GIVEN PROBLEM:
An exact copy of the records is required, minus the pictures they hold.

** START MATERIAL PROVIDED **

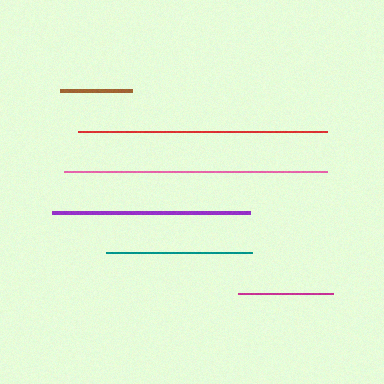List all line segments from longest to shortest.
From longest to shortest: pink and red (about equal), purple, teal, magenta, brown.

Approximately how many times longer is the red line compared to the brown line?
The red line is approximately 3.5 times the length of the brown line.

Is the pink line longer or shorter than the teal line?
The pink line is longer than the teal line.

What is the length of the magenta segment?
The magenta segment is approximately 95 pixels long.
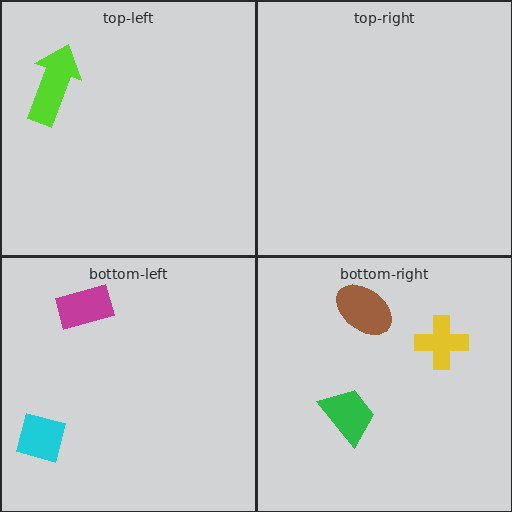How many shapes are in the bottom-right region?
3.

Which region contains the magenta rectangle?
The bottom-left region.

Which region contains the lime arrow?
The top-left region.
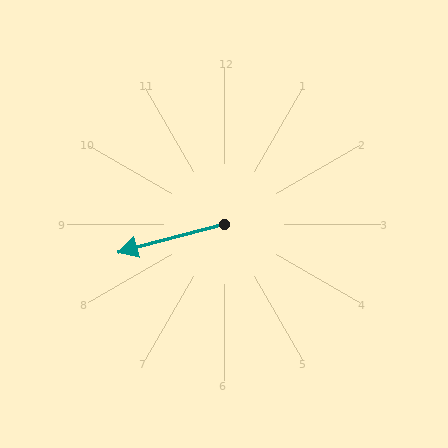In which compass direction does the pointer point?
West.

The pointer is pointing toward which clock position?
Roughly 9 o'clock.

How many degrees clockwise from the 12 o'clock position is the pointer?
Approximately 255 degrees.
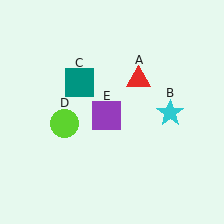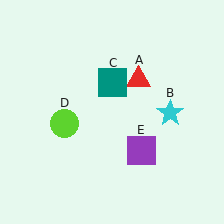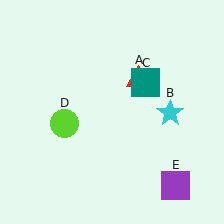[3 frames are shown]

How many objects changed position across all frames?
2 objects changed position: teal square (object C), purple square (object E).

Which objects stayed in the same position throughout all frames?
Red triangle (object A) and cyan star (object B) and lime circle (object D) remained stationary.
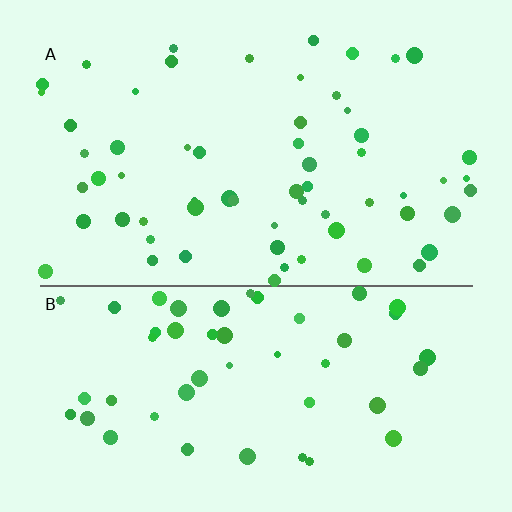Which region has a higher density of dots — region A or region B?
A (the top).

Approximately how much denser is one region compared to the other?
Approximately 1.2× — region A over region B.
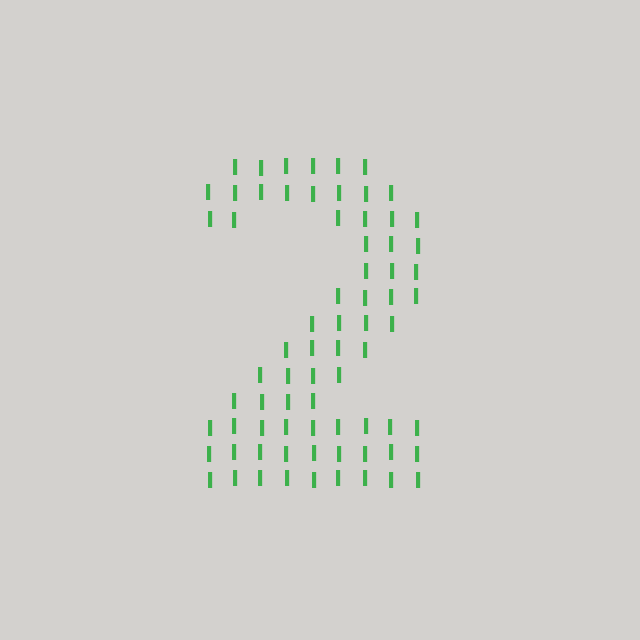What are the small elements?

** END MATERIAL PROVIDED **

SOLUTION TO THIS EXERCISE:
List all line segments from longest to shortest.
From longest to shortest: pink and red (about equal), purple, teal, magenta, brown.

Approximately how many times longer is the red line compared to the brown line?
The red line is approximately 3.5 times the length of the brown line.

Is the pink line longer or shorter than the teal line?
The pink line is longer than the teal line.

What is the length of the magenta segment?
The magenta segment is approximately 95 pixels long.
How many shapes are in the bottom-right region?
3.

Which region contains the magenta rectangle?
The bottom-left region.

Which region contains the lime arrow?
The top-left region.
In which compass direction does the pointer point?
West.

The pointer is pointing toward which clock position?
Roughly 9 o'clock.

How many degrees clockwise from the 12 o'clock position is the pointer?
Approximately 255 degrees.
[3 frames are shown]

How many objects changed position across all frames?
2 objects changed position: teal square (object C), purple square (object E).

Which objects stayed in the same position throughout all frames?
Red triangle (object A) and cyan star (object B) and lime circle (object D) remained stationary.
Which region has a higher density of dots — region A or region B?
A (the top).

Approximately how much denser is one region compared to the other?
Approximately 1.2× — region A over region B.
What are the small elements?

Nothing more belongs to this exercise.